Problem details:
Copy all entries without alteration and skip the pictures they hold.
§
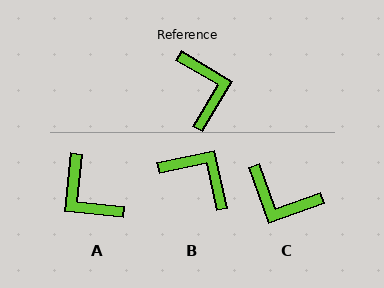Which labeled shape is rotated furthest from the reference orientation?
A, about 155 degrees away.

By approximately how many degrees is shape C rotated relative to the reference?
Approximately 129 degrees clockwise.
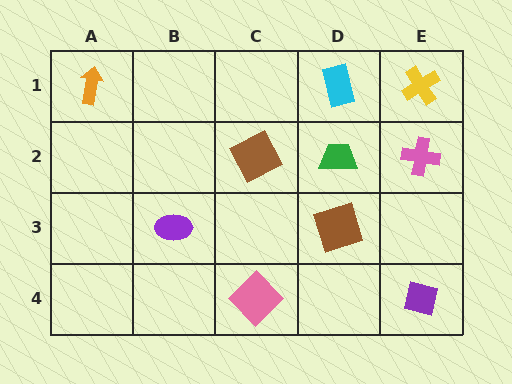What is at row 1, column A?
An orange arrow.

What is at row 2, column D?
A green trapezoid.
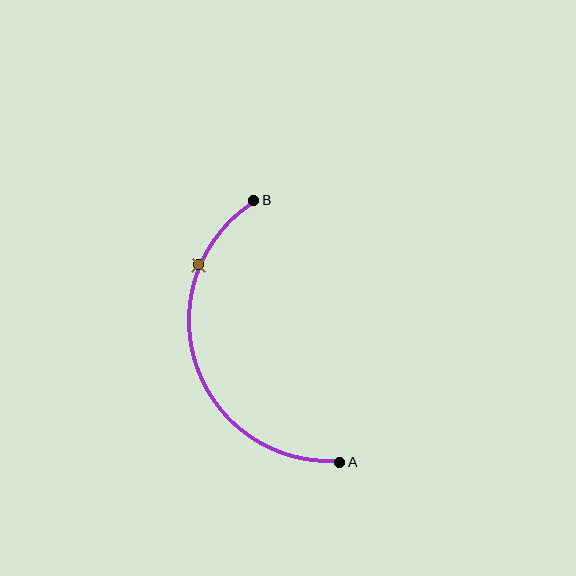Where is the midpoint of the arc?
The arc midpoint is the point on the curve farthest from the straight line joining A and B. It sits to the left of that line.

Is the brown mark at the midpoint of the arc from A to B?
No. The brown mark lies on the arc but is closer to endpoint B. The arc midpoint would be at the point on the curve equidistant along the arc from both A and B.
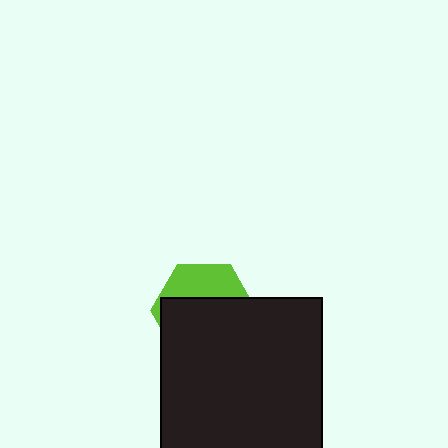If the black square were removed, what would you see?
You would see the complete lime hexagon.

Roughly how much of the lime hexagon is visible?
A small part of it is visible (roughly 35%).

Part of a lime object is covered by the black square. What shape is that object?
It is a hexagon.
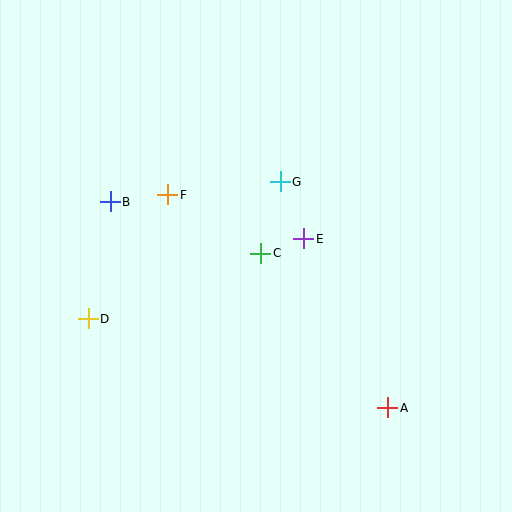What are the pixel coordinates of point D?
Point D is at (88, 319).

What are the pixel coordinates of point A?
Point A is at (388, 408).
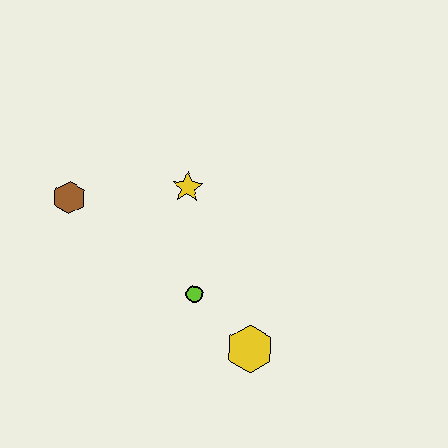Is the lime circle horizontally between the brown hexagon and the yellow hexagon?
Yes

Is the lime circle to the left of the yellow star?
No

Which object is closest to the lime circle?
The yellow hexagon is closest to the lime circle.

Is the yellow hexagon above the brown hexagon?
No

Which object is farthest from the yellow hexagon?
The brown hexagon is farthest from the yellow hexagon.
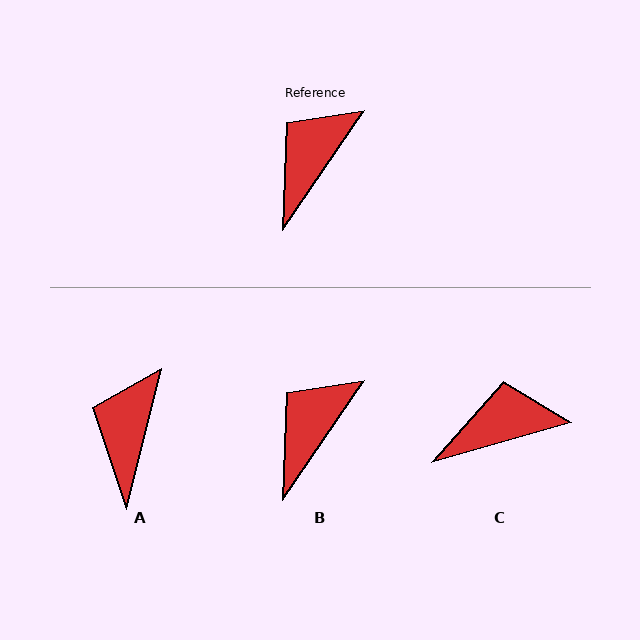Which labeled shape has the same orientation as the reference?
B.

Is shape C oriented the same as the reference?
No, it is off by about 40 degrees.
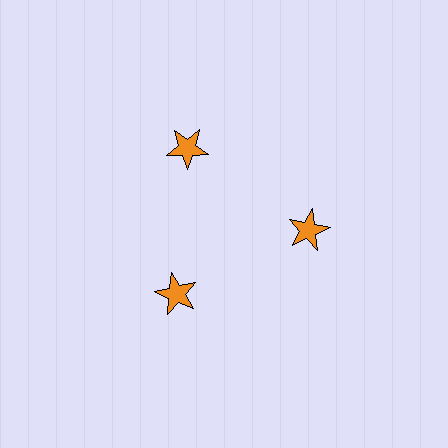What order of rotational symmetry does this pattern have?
This pattern has 3-fold rotational symmetry.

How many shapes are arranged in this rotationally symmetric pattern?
There are 3 shapes, arranged in 3 groups of 1.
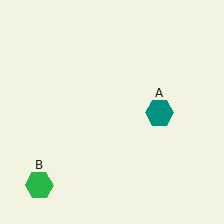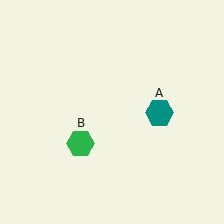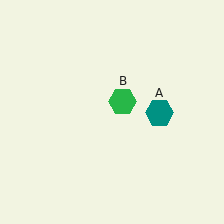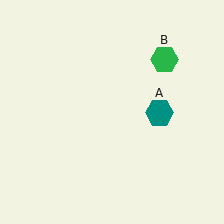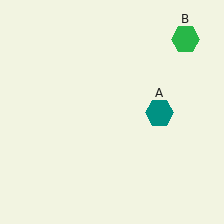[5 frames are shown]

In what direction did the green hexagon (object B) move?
The green hexagon (object B) moved up and to the right.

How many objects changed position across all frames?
1 object changed position: green hexagon (object B).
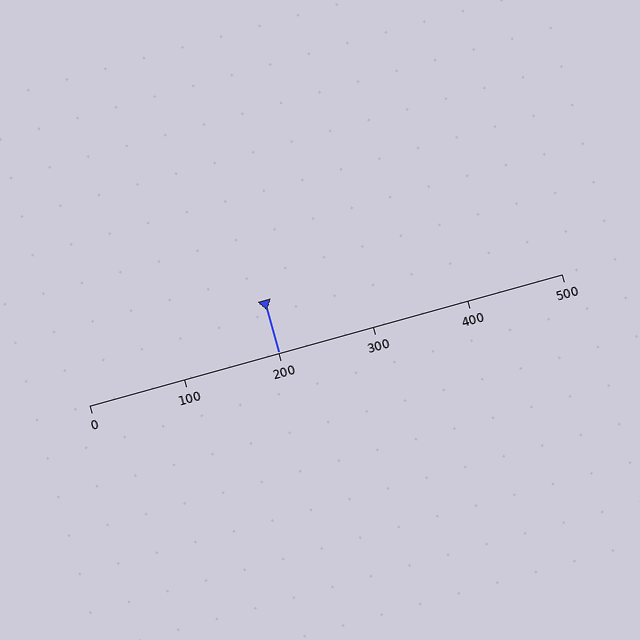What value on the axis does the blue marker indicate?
The marker indicates approximately 200.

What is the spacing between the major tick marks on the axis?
The major ticks are spaced 100 apart.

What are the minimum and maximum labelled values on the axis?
The axis runs from 0 to 500.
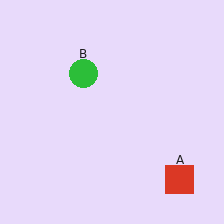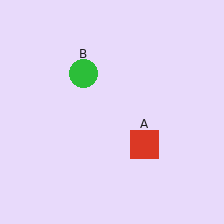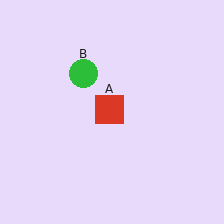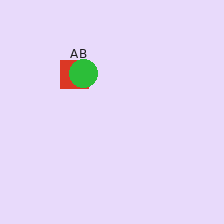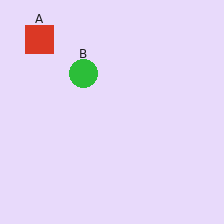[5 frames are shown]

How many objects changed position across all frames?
1 object changed position: red square (object A).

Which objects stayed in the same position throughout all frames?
Green circle (object B) remained stationary.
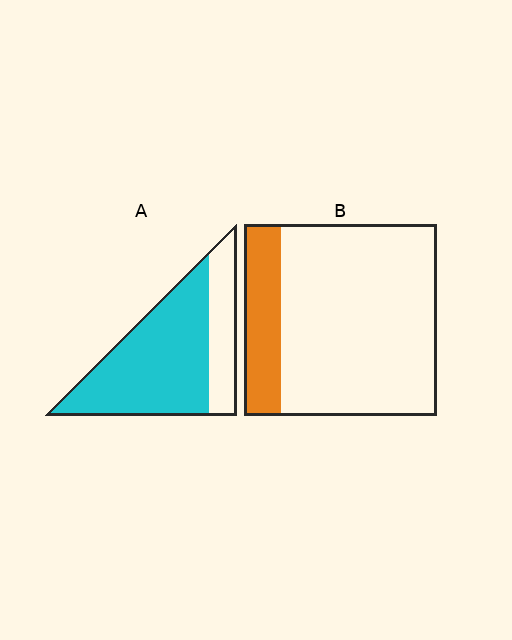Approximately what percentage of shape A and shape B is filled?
A is approximately 75% and B is approximately 20%.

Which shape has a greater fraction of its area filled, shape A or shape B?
Shape A.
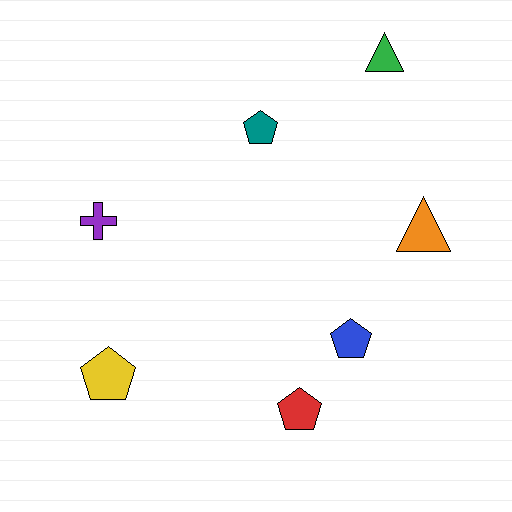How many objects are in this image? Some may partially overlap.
There are 7 objects.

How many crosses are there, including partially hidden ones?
There is 1 cross.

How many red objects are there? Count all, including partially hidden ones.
There is 1 red object.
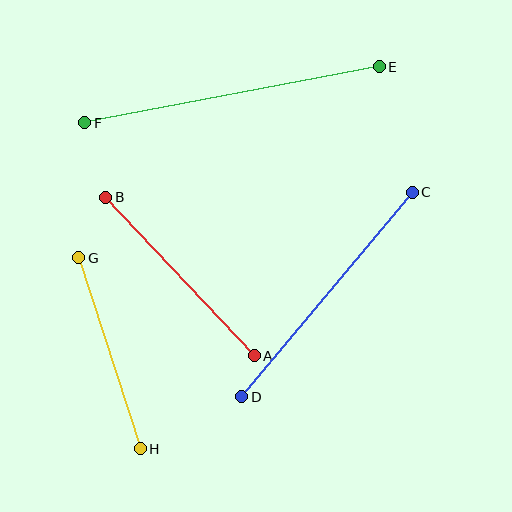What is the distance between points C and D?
The distance is approximately 266 pixels.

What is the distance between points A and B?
The distance is approximately 217 pixels.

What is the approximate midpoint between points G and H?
The midpoint is at approximately (110, 353) pixels.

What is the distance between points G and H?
The distance is approximately 200 pixels.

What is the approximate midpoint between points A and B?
The midpoint is at approximately (180, 277) pixels.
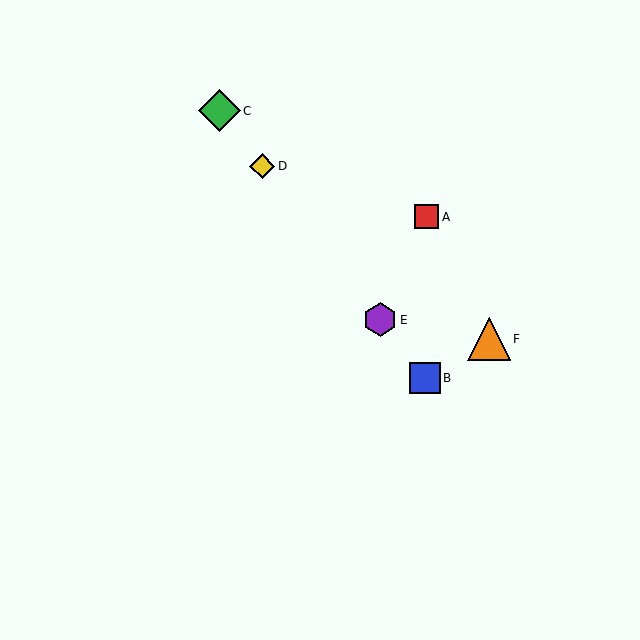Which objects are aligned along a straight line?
Objects B, C, D, E are aligned along a straight line.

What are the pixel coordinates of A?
Object A is at (427, 217).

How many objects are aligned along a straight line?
4 objects (B, C, D, E) are aligned along a straight line.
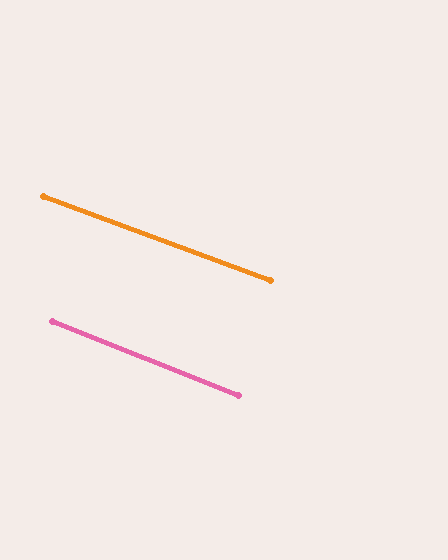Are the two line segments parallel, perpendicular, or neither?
Parallel — their directions differ by only 1.6°.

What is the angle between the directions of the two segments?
Approximately 2 degrees.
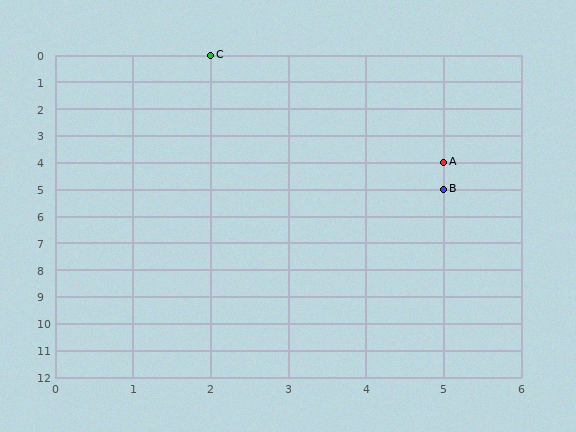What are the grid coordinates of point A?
Point A is at grid coordinates (5, 4).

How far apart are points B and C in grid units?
Points B and C are 3 columns and 5 rows apart (about 5.8 grid units diagonally).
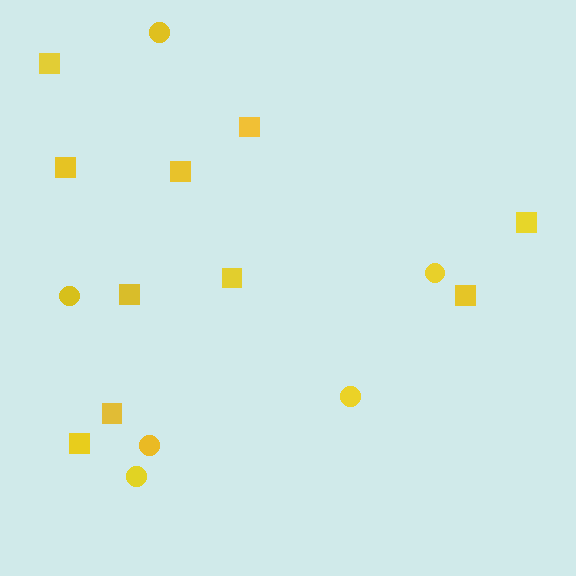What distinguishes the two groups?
There are 2 groups: one group of squares (10) and one group of circles (6).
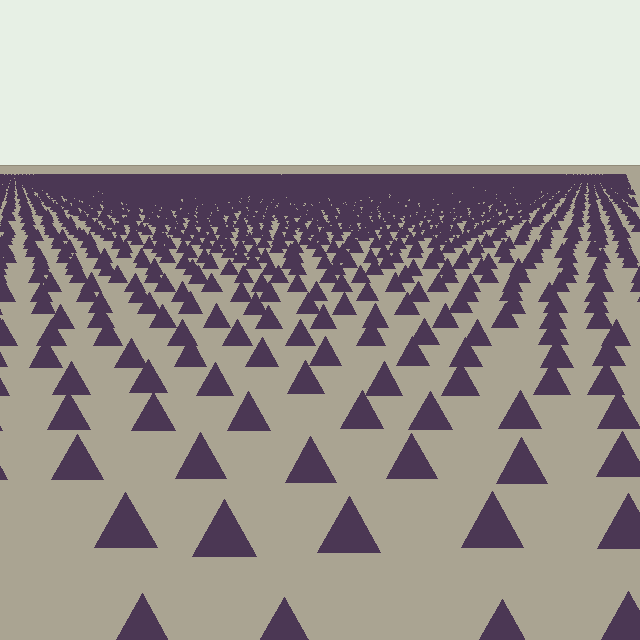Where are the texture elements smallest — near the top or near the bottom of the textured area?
Near the top.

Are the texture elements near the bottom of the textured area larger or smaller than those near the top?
§
Answer for this exercise:
Which labeled shape is rotated furthest from the reference orientation?
A, about 155 degrees away.

By approximately how many degrees is shape C rotated relative to the reference?
Approximately 129 degrees clockwise.
What is at row 1, column A?
An orange arrow.

What is at row 2, column D?
A green trapezoid.
Where is the midpoint of the arc?
The arc midpoint is the point on the curve farthest from the straight line joining A and B. It sits to the left of that line.

Is the brown mark at the midpoint of the arc from A to B?
No. The brown mark lies on the arc but is closer to endpoint B. The arc midpoint would be at the point on the curve equidistant along the arc from both A and B.
If the black square were removed, what would you see?
You would see the complete lime hexagon.

Roughly how much of the lime hexagon is visible?
A small part of it is visible (roughly 35%).

Part of a lime object is covered by the black square. What shape is that object?
It is a hexagon.
What are the pixel coordinates of point D?
Point D is at (88, 319).

What are the pixel coordinates of point A?
Point A is at (388, 408).
Is the lime circle horizontally between the brown hexagon and the yellow hexagon?
Yes

Is the lime circle to the left of the yellow star?
No

Which object is closest to the lime circle?
The yellow hexagon is closest to the lime circle.

Is the yellow hexagon above the brown hexagon?
No

Which object is farthest from the yellow hexagon?
The brown hexagon is farthest from the yellow hexagon.
Which labeled shape has the same orientation as the reference?
B.

Is shape C oriented the same as the reference?
No, it is off by about 40 degrees.
What order of rotational symmetry does this pattern have?
This pattern has 3-fold rotational symmetry.

How many shapes are arranged in this rotationally symmetric pattern?
There are 3 shapes, arranged in 3 groups of 1.
[5 frames are shown]

In what direction did the green hexagon (object B) move?
The green hexagon (object B) moved up and to the right.

How many objects changed position across all frames?
1 object changed position: green hexagon (object B).
What value on the axis does the blue marker indicate?
The marker indicates approximately 200.

What is the spacing between the major tick marks on the axis?
The major ticks are spaced 100 apart.

What are the minimum and maximum labelled values on the axis?
The axis runs from 0 to 500.
[5 frames are shown]

How many objects changed position across all frames?
1 object changed position: red square (object A).

Which objects stayed in the same position throughout all frames?
Green circle (object B) remained stationary.
Approximately what percentage of shape A and shape B is filled?
A is approximately 75% and B is approximately 20%.

Which shape has a greater fraction of its area filled, shape A or shape B?
Shape A.
How many objects are in this image? Some may partially overlap.
There are 7 objects.

How many crosses are there, including partially hidden ones?
There is 1 cross.

How many red objects are there? Count all, including partially hidden ones.
There is 1 red object.
What is the distance between points C and D?
The distance is approximately 266 pixels.

What is the distance between points A and B?
The distance is approximately 217 pixels.

What is the approximate midpoint between points G and H?
The midpoint is at approximately (110, 353) pixels.

What is the distance between points G and H?
The distance is approximately 200 pixels.

What is the approximate midpoint between points A and B?
The midpoint is at approximately (180, 277) pixels.
Which objects are aligned along a straight line?
Objects B, C, D, E are aligned along a straight line.

What are the pixel coordinates of A?
Object A is at (427, 217).

How many objects are aligned along a straight line?
4 objects (B, C, D, E) are aligned along a straight line.
Are the two line segments parallel, perpendicular, or neither?
Parallel — their directions differ by only 1.6°.

What is the angle between the directions of the two segments?
Approximately 2 degrees.
What are the grid coordinates of point A?
Point A is at grid coordinates (5, 4).

How far apart are points B and C in grid units?
Points B and C are 3 columns and 5 rows apart (about 5.8 grid units diagonally).
What distinguishes the two groups?
There are 2 groups: one group of squares (10) and one group of circles (6).
Where are the texture elements smallest — near the top or near the bottom of the textured area?
Near the top.

Are the texture elements near the bottom of the textured area larger or smaller than those near the top?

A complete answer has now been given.